- _RECORDED DATA_:

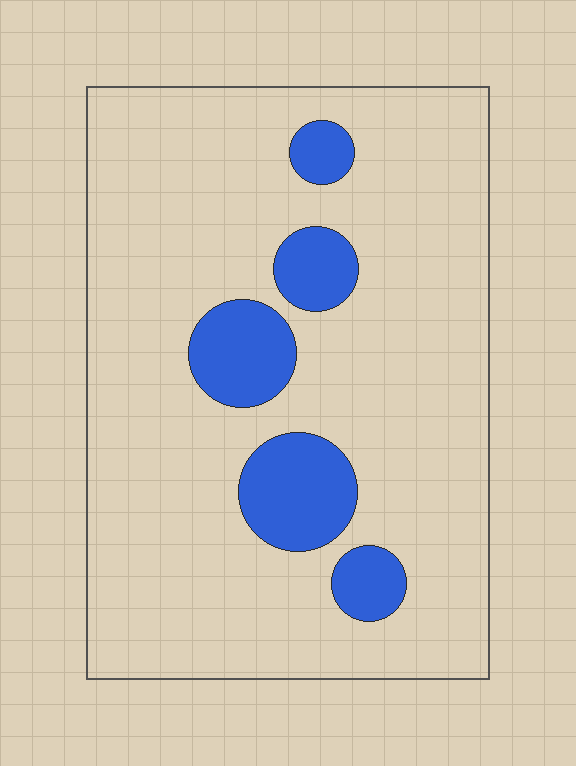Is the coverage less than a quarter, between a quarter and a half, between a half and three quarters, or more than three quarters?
Less than a quarter.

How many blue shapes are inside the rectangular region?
5.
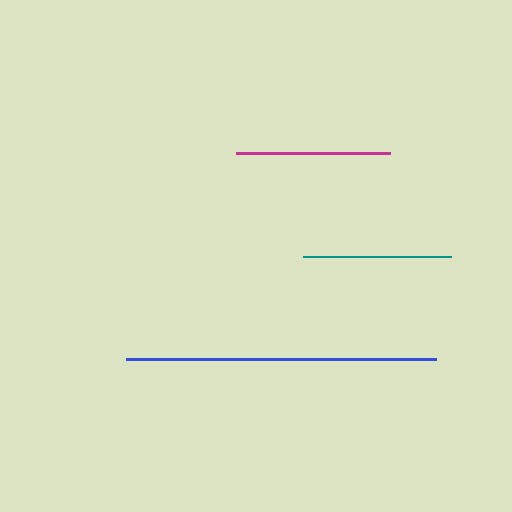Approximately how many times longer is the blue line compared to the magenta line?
The blue line is approximately 2.0 times the length of the magenta line.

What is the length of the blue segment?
The blue segment is approximately 310 pixels long.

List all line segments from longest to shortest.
From longest to shortest: blue, magenta and teal (about equal).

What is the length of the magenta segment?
The magenta segment is approximately 154 pixels long.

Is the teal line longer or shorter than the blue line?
The blue line is longer than the teal line.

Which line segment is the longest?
The blue line is the longest at approximately 310 pixels.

- _INSTRUCTION_:
Exactly reproduce the lines that run from the line with "List all line" through the last line of the records, inclusive.

- _SOLUTION TO THE EXERCISE_:
List all line segments from longest to shortest.
From longest to shortest: blue, magenta and teal (about equal).

What is the length of the magenta segment?
The magenta segment is approximately 154 pixels long.

Is the teal line longer or shorter than the blue line?
The blue line is longer than the teal line.

Which line segment is the longest?
The blue line is the longest at approximately 310 pixels.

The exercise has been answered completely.